Data rows
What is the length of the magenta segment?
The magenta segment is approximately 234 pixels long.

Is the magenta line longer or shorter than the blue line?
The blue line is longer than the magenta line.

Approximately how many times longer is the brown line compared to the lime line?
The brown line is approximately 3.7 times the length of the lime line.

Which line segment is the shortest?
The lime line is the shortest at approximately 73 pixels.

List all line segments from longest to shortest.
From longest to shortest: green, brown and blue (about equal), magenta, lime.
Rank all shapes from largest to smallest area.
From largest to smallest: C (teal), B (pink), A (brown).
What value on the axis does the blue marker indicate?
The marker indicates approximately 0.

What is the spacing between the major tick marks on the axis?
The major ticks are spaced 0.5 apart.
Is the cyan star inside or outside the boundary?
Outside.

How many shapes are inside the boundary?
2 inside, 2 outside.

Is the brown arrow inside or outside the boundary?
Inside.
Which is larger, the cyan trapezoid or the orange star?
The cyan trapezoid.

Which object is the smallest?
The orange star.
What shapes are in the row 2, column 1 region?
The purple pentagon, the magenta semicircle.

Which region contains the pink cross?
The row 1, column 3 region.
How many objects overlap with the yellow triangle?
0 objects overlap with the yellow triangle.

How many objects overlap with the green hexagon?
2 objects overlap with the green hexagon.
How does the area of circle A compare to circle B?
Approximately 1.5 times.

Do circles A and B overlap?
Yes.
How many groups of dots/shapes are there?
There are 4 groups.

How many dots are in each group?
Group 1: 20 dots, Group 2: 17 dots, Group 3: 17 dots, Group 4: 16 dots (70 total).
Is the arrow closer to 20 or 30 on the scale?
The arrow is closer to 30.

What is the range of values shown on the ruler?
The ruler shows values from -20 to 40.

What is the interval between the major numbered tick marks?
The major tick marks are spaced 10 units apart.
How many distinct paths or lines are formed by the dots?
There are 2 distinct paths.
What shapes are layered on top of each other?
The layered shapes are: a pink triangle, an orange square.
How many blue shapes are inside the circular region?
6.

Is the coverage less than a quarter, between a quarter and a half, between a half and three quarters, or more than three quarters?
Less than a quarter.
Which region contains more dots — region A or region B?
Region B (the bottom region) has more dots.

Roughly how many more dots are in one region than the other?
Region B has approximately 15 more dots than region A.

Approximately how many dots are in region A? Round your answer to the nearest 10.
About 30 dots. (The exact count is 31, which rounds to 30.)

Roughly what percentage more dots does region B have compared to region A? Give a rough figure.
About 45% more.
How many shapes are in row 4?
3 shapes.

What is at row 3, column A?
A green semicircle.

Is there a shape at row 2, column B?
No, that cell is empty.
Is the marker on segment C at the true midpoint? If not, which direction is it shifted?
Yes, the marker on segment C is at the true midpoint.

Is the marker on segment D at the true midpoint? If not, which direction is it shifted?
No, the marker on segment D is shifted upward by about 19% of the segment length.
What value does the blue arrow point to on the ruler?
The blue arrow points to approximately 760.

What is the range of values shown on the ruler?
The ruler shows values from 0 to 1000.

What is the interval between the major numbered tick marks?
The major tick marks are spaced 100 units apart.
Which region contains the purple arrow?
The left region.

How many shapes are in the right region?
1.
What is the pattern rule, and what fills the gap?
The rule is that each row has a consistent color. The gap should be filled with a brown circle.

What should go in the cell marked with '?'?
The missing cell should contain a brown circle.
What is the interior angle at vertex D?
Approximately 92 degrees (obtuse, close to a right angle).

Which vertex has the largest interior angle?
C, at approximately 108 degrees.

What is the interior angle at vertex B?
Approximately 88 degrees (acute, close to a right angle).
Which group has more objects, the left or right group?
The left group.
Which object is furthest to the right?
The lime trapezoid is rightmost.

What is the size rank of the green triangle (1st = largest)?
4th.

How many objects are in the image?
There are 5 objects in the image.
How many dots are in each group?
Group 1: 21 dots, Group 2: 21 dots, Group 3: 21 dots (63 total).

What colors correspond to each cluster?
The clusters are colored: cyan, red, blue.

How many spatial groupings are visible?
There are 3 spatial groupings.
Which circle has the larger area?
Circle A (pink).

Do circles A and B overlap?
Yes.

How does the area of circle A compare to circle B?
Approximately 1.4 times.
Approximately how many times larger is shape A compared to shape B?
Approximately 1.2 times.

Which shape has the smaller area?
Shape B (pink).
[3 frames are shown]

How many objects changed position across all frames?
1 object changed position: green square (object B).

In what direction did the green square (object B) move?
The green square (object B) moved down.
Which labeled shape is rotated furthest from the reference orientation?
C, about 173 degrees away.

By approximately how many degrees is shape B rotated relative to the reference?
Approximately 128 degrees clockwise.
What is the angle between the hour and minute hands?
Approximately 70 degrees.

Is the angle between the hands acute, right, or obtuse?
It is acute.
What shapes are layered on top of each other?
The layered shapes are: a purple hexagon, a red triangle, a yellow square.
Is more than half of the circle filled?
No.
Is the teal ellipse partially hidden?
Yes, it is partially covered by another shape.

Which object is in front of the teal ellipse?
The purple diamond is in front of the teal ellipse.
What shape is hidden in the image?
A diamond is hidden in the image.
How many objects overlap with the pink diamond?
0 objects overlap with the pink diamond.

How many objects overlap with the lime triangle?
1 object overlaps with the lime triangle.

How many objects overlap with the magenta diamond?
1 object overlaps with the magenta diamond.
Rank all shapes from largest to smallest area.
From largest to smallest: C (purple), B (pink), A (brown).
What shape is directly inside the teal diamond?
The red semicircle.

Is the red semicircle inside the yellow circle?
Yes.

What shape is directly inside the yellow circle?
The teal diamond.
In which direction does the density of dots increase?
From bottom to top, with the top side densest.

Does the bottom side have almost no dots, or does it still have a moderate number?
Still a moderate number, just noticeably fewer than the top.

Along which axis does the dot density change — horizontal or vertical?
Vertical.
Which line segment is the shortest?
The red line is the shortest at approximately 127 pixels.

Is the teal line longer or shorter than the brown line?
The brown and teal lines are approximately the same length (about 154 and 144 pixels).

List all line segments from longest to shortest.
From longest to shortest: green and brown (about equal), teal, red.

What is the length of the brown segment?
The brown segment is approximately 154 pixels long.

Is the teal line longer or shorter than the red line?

What the task requires
Set down each entry again, unchanged.

Response
What is the length of the magenta segment?
The magenta segment is approximately 234 pixels long.

Is the magenta line longer or shorter than the blue line?
The blue line is longer than the magenta line.

Approximately how many times longer is the brown line compared to the lime line?
The brown line is approximately 3.7 times the length of the lime line.

Which line segment is the shortest?
The lime line is the shortest at approximately 73 pixels.

List all line segments from longest to shortest.
From longest to shortest: green, brown and blue (about equal), magenta, lime.
Rank all shapes from largest to smallest area.
From largest to smallest: C (teal), B (pink), A (brown).
What value on the axis does the blue marker indicate?
The marker indicates approximately 0.

What is the spacing between the major tick marks on the axis?
The major ticks are spaced 0.5 apart.
Is the cyan star inside or outside the boundary?
Outside.

How many shapes are inside the boundary?
2 inside, 2 outside.

Is the brown arrow inside or outside the boundary?
Inside.
Which is larger, the cyan trapezoid or the orange star?
The cyan trapezoid.

Which object is the smallest?
The orange star.
What shapes are in the row 2, column 1 region?
The purple pentagon, the magenta semicircle.

Which region contains the pink cross?
The row 1, column 3 region.
How many objects overlap with the yellow triangle?
0 objects overlap with the yellow triangle.

How many objects overlap with the green hexagon?
2 objects overlap with the green hexagon.
How does the area of circle A compare to circle B?
Approximately 1.5 times.

Do circles A and B overlap?
Yes.
How many groups of dots/shapes are there?
There are 4 groups.

How many dots are in each group?
Group 1: 20 dots, Group 2: 17 dots, Group 3: 17 dots, Group 4: 16 dots (70 total).
Is the arrow closer to 20 or 30 on the scale?
The arrow is closer to 30.

What is the range of values shown on the ruler?
The ruler shows values from -20 to 40.

What is the interval between the major numbered tick marks?
The major tick marks are spaced 10 units apart.
How many distinct paths or lines are formed by the dots?
There are 2 distinct paths.
What shapes are layered on top of each other?
The layered shapes are: a pink triangle, an orange square.
How many blue shapes are inside the circular region?
6.

Is the coverage less than a quarter, between a quarter and a half, between a half and three quarters, or more than three quarters?
Less than a quarter.
Which region contains more dots — region A or region B?
Region B (the bottom region) has more dots.

Roughly how many more dots are in one region than the other?
Region B has approximately 15 more dots than region A.

Approximately how many dots are in region A? Round your answer to the nearest 10.
About 30 dots. (The exact count is 31, which rounds to 30.)

Roughly what percentage more dots does region B have compared to region A? Give a rough figure.
About 45% more.
How many shapes are in row 4?
3 shapes.

What is at row 3, column A?
A green semicircle.

Is there a shape at row 2, column B?
No, that cell is empty.
Is the marker on segment C at the true midpoint? If not, which direction is it shifted?
Yes, the marker on segment C is at the true midpoint.

Is the marker on segment D at the true midpoint? If not, which direction is it shifted?
No, the marker on segment D is shifted upward by about 19% of the segment length.
What value does the blue arrow point to on the ruler?
The blue arrow points to approximately 760.

What is the range of values shown on the ruler?
The ruler shows values from 0 to 1000.

What is the interval between the major numbered tick marks?
The major tick marks are spaced 100 units apart.
Which region contains the purple arrow?
The left region.

How many shapes are in the right region?
1.
What is the pattern rule, and what fills the gap?
The rule is that each row has a consistent color. The gap should be filled with a brown circle.

What should go in the cell marked with '?'?
The missing cell should contain a brown circle.
What is the interior angle at vertex D?
Approximately 92 degrees (obtuse, close to a right angle).

Which vertex has the largest interior angle?
C, at approximately 108 degrees.

What is the interior angle at vertex B?
Approximately 88 degrees (acute, close to a right angle).
Which group has more objects, the left or right group?
The left group.
Which object is furthest to the right?
The lime trapezoid is rightmost.

What is the size rank of the green triangle (1st = largest)?
4th.

How many objects are in the image?
There are 5 objects in the image.
How many dots are in each group?
Group 1: 21 dots, Group 2: 21 dots, Group 3: 21 dots (63 total).

What colors correspond to each cluster?
The clusters are colored: cyan, red, blue.

How many spatial groupings are visible?
There are 3 spatial groupings.
Which circle has the larger area?
Circle A (pink).

Do circles A and B overlap?
Yes.

How does the area of circle A compare to circle B?
Approximately 1.4 times.
Approximately how many times larger is shape A compared to shape B?
Approximately 1.2 times.

Which shape has the smaller area?
Shape B (pink).
[3 frames are shown]

How many objects changed position across all frames?
1 object changed position: green square (object B).

In what direction did the green square (object B) move?
The green square (object B) moved down.
Which labeled shape is rotated furthest from the reference orientation?
C, about 173 degrees away.

By approximately how many degrees is shape B rotated relative to the reference?
Approximately 128 degrees clockwise.
What is the angle between the hour and minute hands?
Approximately 70 degrees.

Is the angle between the hands acute, right, or obtuse?
It is acute.
What shapes are layered on top of each other?
The layered shapes are: a purple hexagon, a red triangle, a yellow square.
Is more than half of the circle filled?
No.
Is the teal ellipse partially hidden?
Yes, it is partially covered by another shape.

Which object is in front of the teal ellipse?
The purple diamond is in front of the teal ellipse.
What shape is hidden in the image?
A diamond is hidden in the image.
How many objects overlap with the pink diamond?
0 objects overlap with the pink diamond.

How many objects overlap with the lime triangle?
1 object overlaps with the lime triangle.

How many objects overlap with the magenta diamond?
1 object overlaps with the magenta diamond.
Rank all shapes from largest to smallest area.
From largest to smallest: C (purple), B (pink), A (brown).
What shape is directly inside the teal diamond?
The red semicircle.

Is the red semicircle inside the yellow circle?
Yes.

What shape is directly inside the yellow circle?
The teal diamond.
In which direction does the density of dots increase?
From bottom to top, with the top side densest.

Does the bottom side have almost no dots, or does it still have a moderate number?
Still a moderate number, just noticeably fewer than the top.

Along which axis does the dot density change — horizontal or vertical?
Vertical.
Which line segment is the shortest?
The red line is the shortest at approximately 127 pixels.

Is the teal line longer or shorter than the brown line?
The brown and teal lines are approximately the same length (about 154 and 144 pixels).

List all line segments from longest to shortest.
From longest to shortest: green and brown (about equal), teal, red.

What is the length of the brown segment?
The brown segment is approximately 154 pixels long.

Is the teal line longer or shorter than the red line?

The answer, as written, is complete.